Copy out the listing that follows, exactly, without its pictures.

##############################

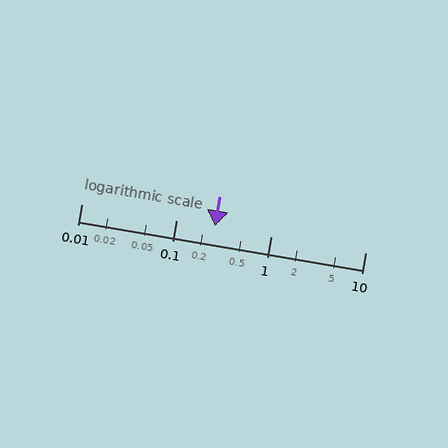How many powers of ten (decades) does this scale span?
The scale spans 3 decades, from 0.01 to 10.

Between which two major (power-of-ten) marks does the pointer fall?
The pointer is between 0.1 and 1.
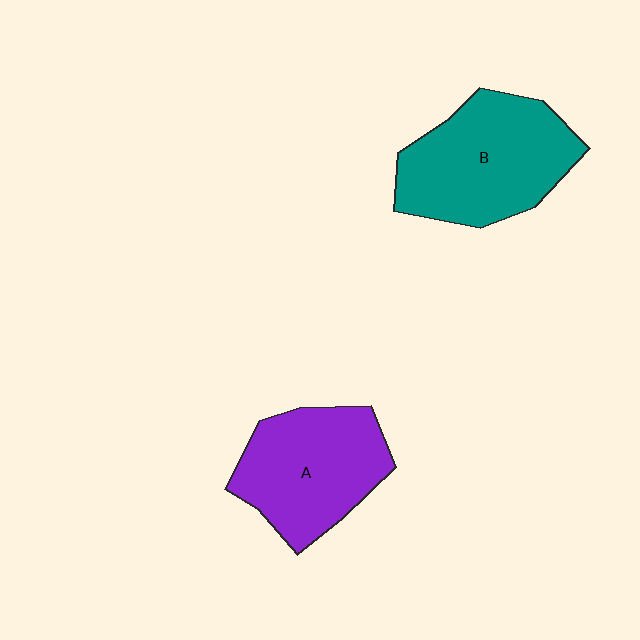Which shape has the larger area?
Shape B (teal).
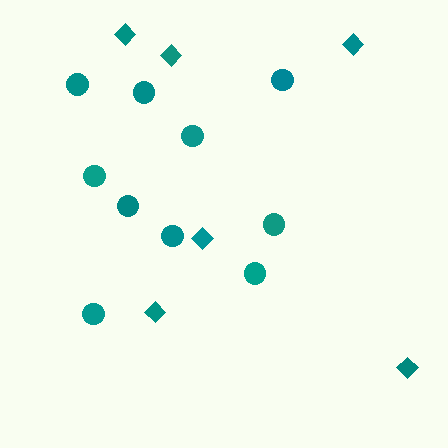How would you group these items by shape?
There are 2 groups: one group of diamonds (6) and one group of circles (10).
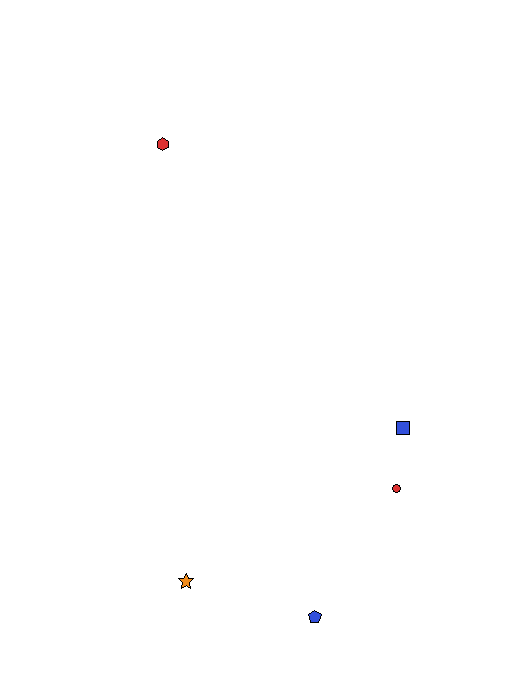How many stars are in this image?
There is 1 star.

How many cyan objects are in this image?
There are no cyan objects.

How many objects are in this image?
There are 5 objects.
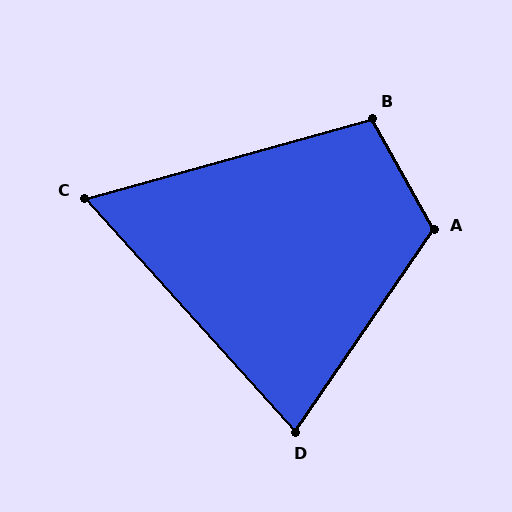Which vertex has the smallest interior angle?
C, at approximately 64 degrees.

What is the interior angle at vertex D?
Approximately 76 degrees (acute).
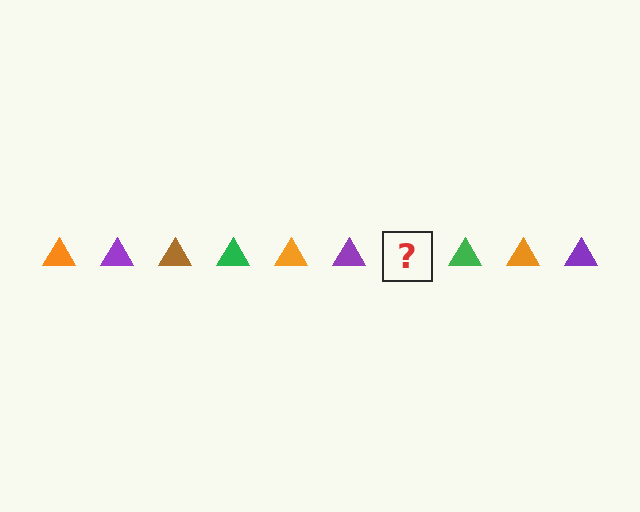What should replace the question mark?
The question mark should be replaced with a brown triangle.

##############################

### [Complete response]
How many powers of ten (decades) does this scale span?
The scale spans 3 decades, from 0.01 to 10.

Between which two major (power-of-ten) marks does the pointer fall?
The pointer is between 0.1 and 1.
Which shape has the larger area?
Shape B (teal).
How would you group these items by shape?
There are 2 groups: one group of diamonds (6) and one group of circles (10).
How many stars are in this image?
There is 1 star.

How many cyan objects are in this image?
There are no cyan objects.

How many objects are in this image?
There are 5 objects.
Which vertex has the smallest interior angle?
C, at approximately 64 degrees.

What is the interior angle at vertex D?
Approximately 76 degrees (acute).
What should replace the question mark?
The question mark should be replaced with a brown triangle.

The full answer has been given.